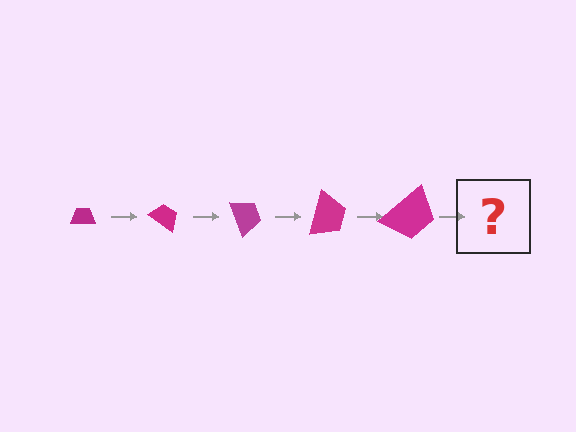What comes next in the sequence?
The next element should be a trapezoid, larger than the previous one and rotated 175 degrees clockwise from the start.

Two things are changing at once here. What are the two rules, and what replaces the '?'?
The two rules are that the trapezoid grows larger each step and it rotates 35 degrees clockwise each step. The '?' should be a trapezoid, larger than the previous one and rotated 175 degrees clockwise from the start.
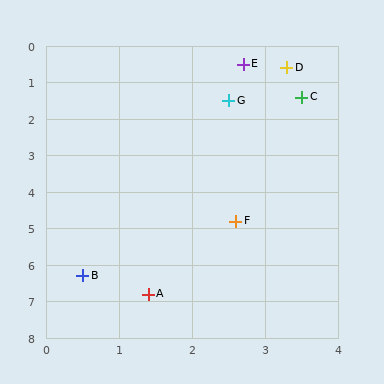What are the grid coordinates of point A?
Point A is at approximately (1.4, 6.8).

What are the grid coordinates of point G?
Point G is at approximately (2.5, 1.5).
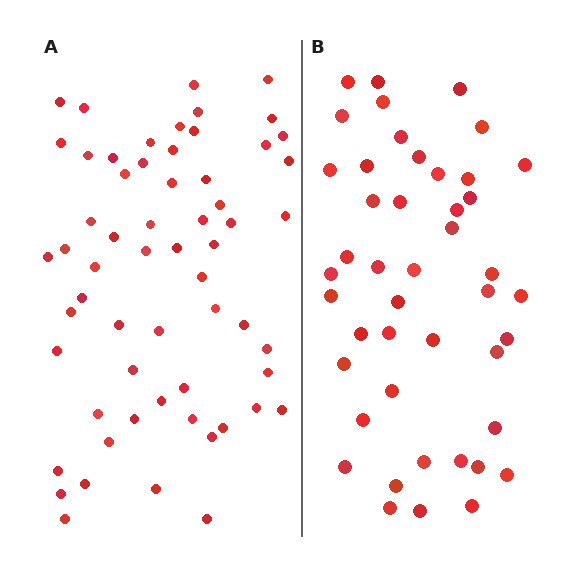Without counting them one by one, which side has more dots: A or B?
Region A (the left region) has more dots.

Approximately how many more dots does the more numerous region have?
Region A has approximately 15 more dots than region B.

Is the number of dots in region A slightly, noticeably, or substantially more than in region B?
Region A has noticeably more, but not dramatically so. The ratio is roughly 1.3 to 1.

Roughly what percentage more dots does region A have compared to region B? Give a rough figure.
About 35% more.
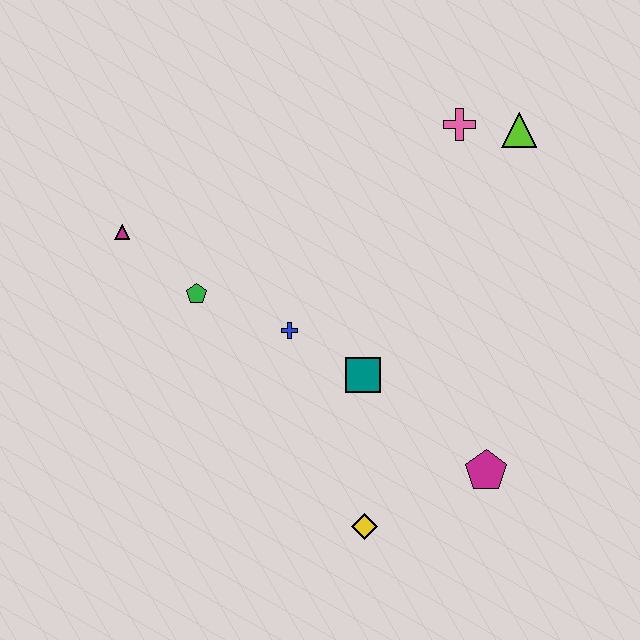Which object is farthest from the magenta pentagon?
The magenta triangle is farthest from the magenta pentagon.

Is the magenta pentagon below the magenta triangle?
Yes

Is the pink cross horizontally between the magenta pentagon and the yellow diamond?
Yes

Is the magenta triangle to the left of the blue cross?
Yes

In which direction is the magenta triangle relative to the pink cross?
The magenta triangle is to the left of the pink cross.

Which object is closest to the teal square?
The blue cross is closest to the teal square.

▬▬▬▬▬▬

In the listing above, find the line containing "Is the magenta pentagon", then reproduce it and each line after it through the end, exactly and with nothing added.

Is the magenta pentagon below the magenta triangle?
Yes

Is the pink cross horizontally between the magenta pentagon and the yellow diamond?
Yes

Is the magenta triangle to the left of the blue cross?
Yes

In which direction is the magenta triangle relative to the pink cross?
The magenta triangle is to the left of the pink cross.

Which object is closest to the teal square?
The blue cross is closest to the teal square.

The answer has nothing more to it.